▶ **Material provided**:
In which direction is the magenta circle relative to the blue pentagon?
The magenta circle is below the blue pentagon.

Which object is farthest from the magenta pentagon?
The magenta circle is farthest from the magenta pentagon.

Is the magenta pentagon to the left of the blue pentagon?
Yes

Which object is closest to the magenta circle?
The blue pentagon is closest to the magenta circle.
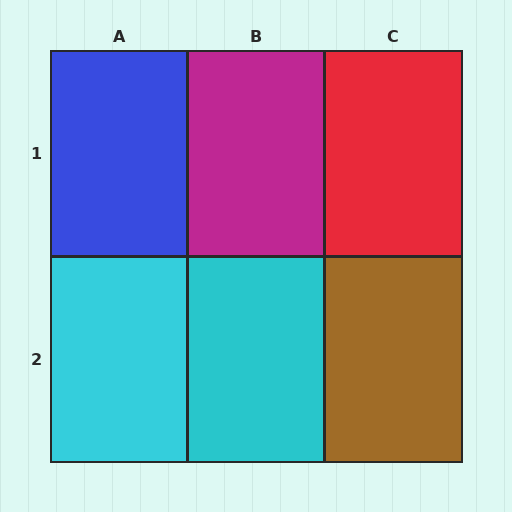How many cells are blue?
1 cell is blue.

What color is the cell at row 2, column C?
Brown.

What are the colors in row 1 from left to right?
Blue, magenta, red.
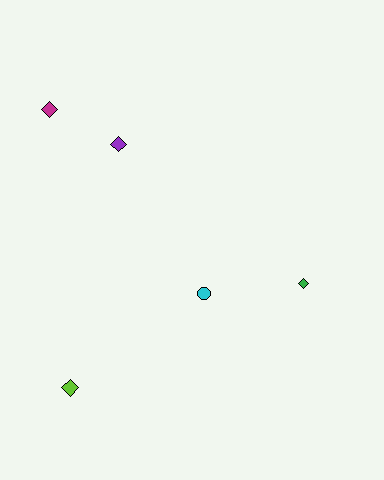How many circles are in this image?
There is 1 circle.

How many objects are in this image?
There are 5 objects.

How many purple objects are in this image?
There is 1 purple object.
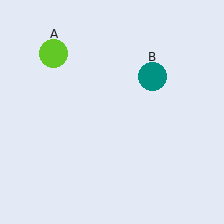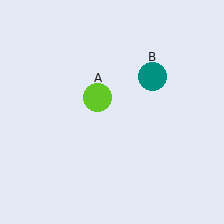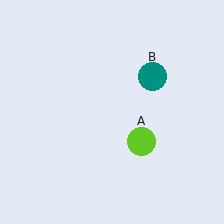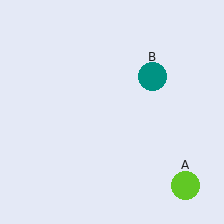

▶ **Problem details**: Print only the lines from the one with "Which object is farthest" through the last line of the data above, exactly and with both ends, and please omit any pictures.

▶ **Expected output**:
Which object is farthest from the magenta pentagon?
The magenta circle is farthest from the magenta pentagon.

Is the magenta pentagon to the left of the blue pentagon?
Yes

Which object is closest to the magenta circle?
The blue pentagon is closest to the magenta circle.
How many cells are blue?
1 cell is blue.

What color is the cell at row 2, column C?
Brown.

What are the colors in row 1 from left to right?
Blue, magenta, red.
How many circles are in this image?
There is 1 circle.

How many objects are in this image?
There are 5 objects.

How many purple objects are in this image?
There is 1 purple object.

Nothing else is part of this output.